Instructions to follow
Reproduce each line of the material exactly, minus any picture.

Geometric figure dataset entries
----------
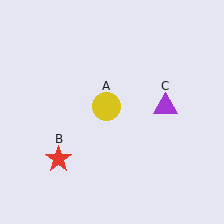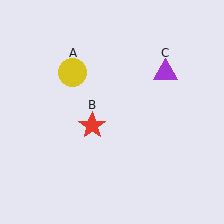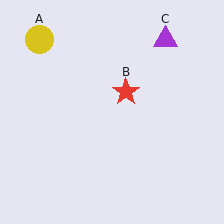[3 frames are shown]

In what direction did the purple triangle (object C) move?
The purple triangle (object C) moved up.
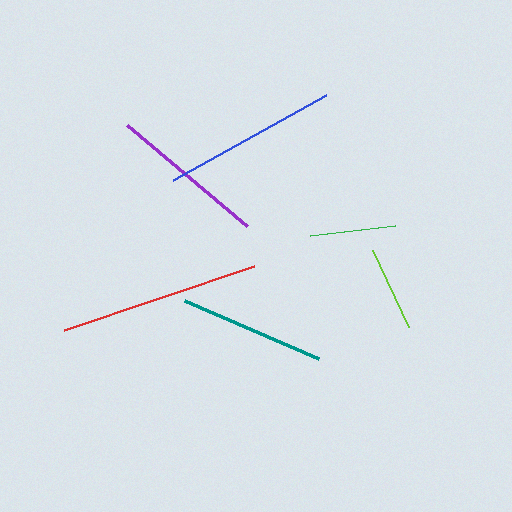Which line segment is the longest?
The red line is the longest at approximately 201 pixels.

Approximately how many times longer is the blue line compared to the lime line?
The blue line is approximately 2.1 times the length of the lime line.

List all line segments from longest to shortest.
From longest to shortest: red, blue, purple and teal (about equal), green and lime (about equal).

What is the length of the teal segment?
The teal segment is approximately 146 pixels long.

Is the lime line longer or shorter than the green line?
The green and lime lines are approximately the same length (about 86 and 85 pixels).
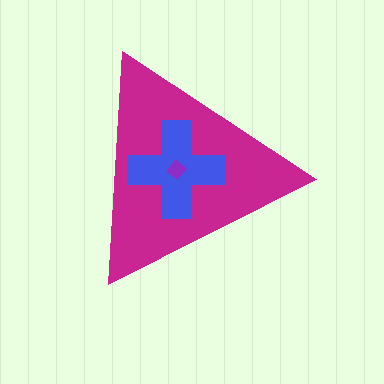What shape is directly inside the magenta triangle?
The blue cross.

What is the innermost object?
The purple diamond.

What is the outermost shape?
The magenta triangle.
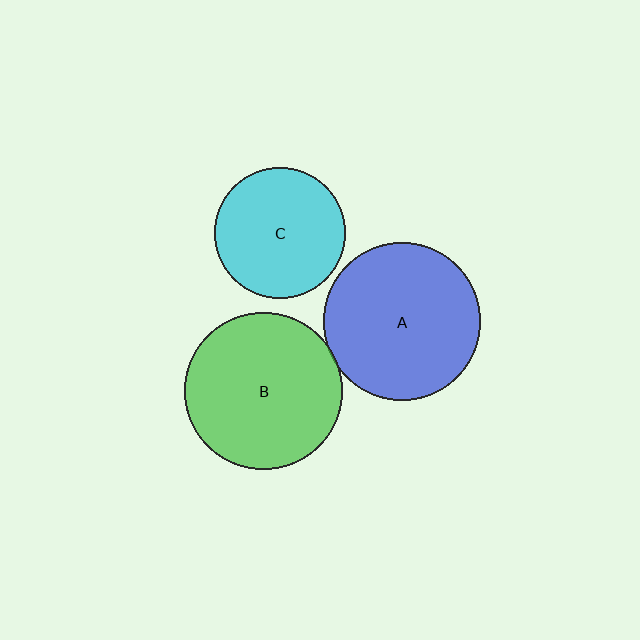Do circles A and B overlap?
Yes.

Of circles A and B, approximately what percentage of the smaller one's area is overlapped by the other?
Approximately 5%.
----------
Task response
[3 frames are shown]

In what direction did the purple triangle (object C) move?
The purple triangle (object C) moved up.
Which line segment is the longest?
The red line is the longest at approximately 201 pixels.

Approximately how many times longer is the blue line compared to the lime line?
The blue line is approximately 2.1 times the length of the lime line.

List all line segments from longest to shortest.
From longest to shortest: red, blue, purple and teal (about equal), green and lime (about equal).

What is the length of the teal segment?
The teal segment is approximately 146 pixels long.

Is the lime line longer or shorter than the green line?
The green and lime lines are approximately the same length (about 86 and 85 pixels).
What shape is directly inside the magenta triangle?
The blue cross.

What is the innermost object?
The purple diamond.

What is the outermost shape?
The magenta triangle.
Do circles A and B overlap?
Yes.

Of circles A and B, approximately what percentage of the smaller one's area is overlapped by the other?
Approximately 5%.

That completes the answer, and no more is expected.